### WHAT THE TASK ASKS
Return the material word for word. Do not include pictures.

### SOURCE DATA

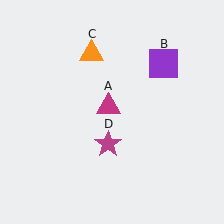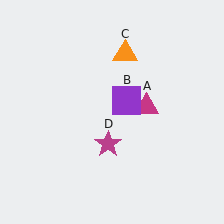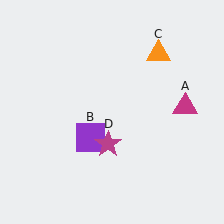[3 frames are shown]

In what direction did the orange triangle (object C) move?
The orange triangle (object C) moved right.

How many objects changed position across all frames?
3 objects changed position: magenta triangle (object A), purple square (object B), orange triangle (object C).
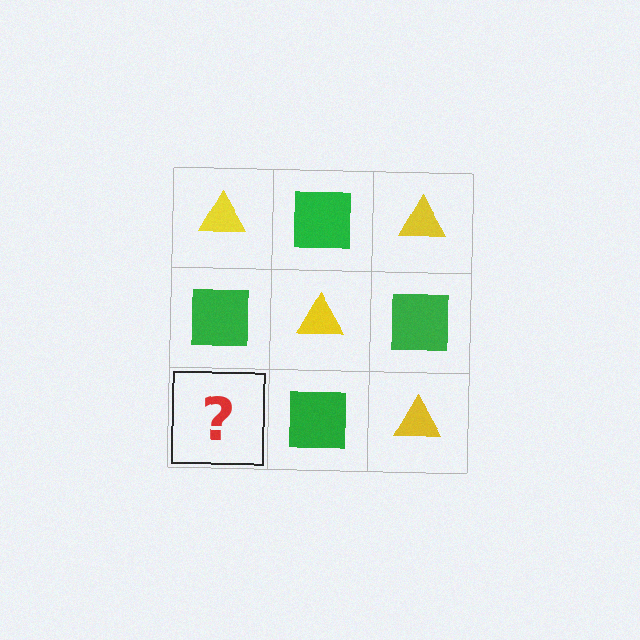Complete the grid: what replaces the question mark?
The question mark should be replaced with a yellow triangle.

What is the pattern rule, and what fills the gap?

### ANSWER TO THE TASK
[3 frames are shown]

In what direction did the orange triangle (object C) move?
The orange triangle (object C) moved right.

How many objects changed position across all frames?
3 objects changed position: magenta triangle (object A), purple square (object B), orange triangle (object C).
Complete the grid: what replaces the question mark?
The question mark should be replaced with a yellow triangle.

What is the pattern rule, and what fills the gap?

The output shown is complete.